Short problem:
Using the material below, print a verbatim copy of every line from the one containing "What is the distance between points A and B?" through the one containing "What distinguishes the two groups?", inclusive, and omit the pictures.

Supplied material:
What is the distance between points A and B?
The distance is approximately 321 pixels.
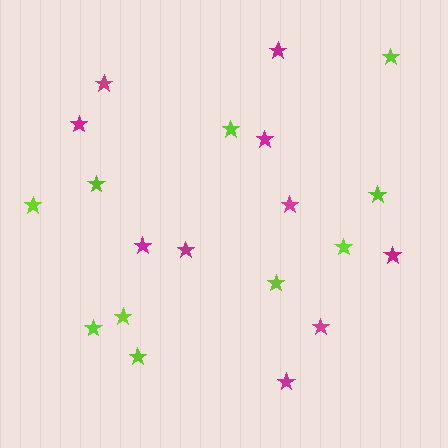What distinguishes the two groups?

--

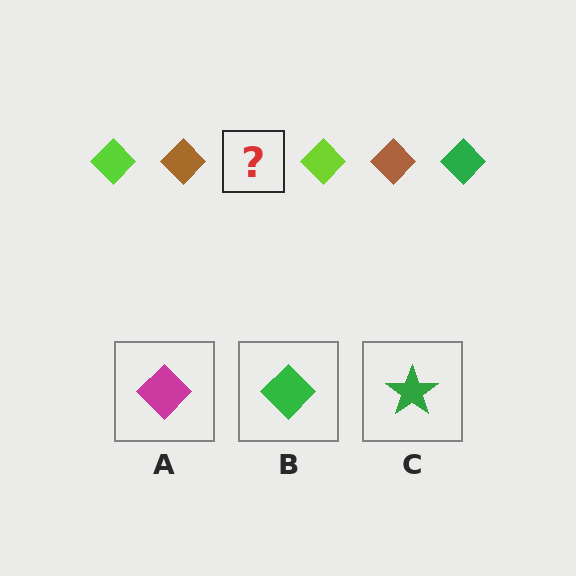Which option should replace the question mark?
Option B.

Result below:
What is the distance between points A and B?
The distance is approximately 321 pixels.
What distinguishes the two groups?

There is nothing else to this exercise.